● **EXERCISE AIM**
Copy out the listing that follows, exact in every word, and skip the images.
————————
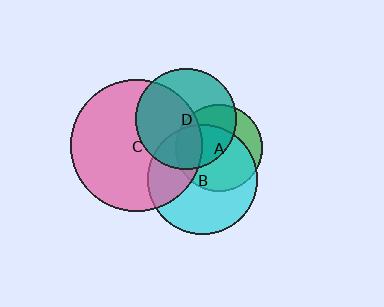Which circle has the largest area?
Circle C (pink).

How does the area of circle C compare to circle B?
Approximately 1.5 times.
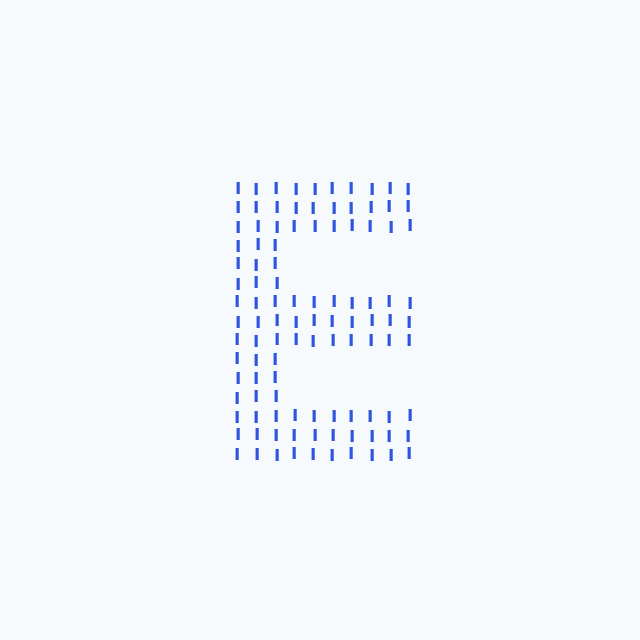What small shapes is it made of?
It is made of small letter I's.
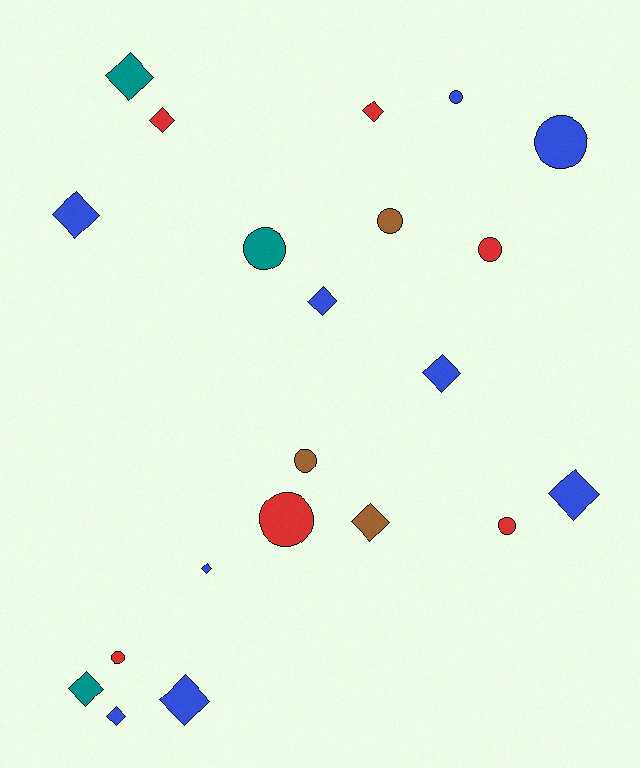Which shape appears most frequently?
Diamond, with 12 objects.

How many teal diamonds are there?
There are 2 teal diamonds.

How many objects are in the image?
There are 21 objects.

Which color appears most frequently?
————————
● **EXPECTED OUTPUT**
Which circle has the largest area?
Circle C (pink).

How does the area of circle C compare to circle B?
Approximately 1.5 times.
What small shapes is it made of?
It is made of small letter I's.
Which shape appears most frequently?
Diamond, with 12 objects.

How many teal diamonds are there?
There are 2 teal diamonds.

How many objects are in the image?
There are 21 objects.

Which color appears most frequently?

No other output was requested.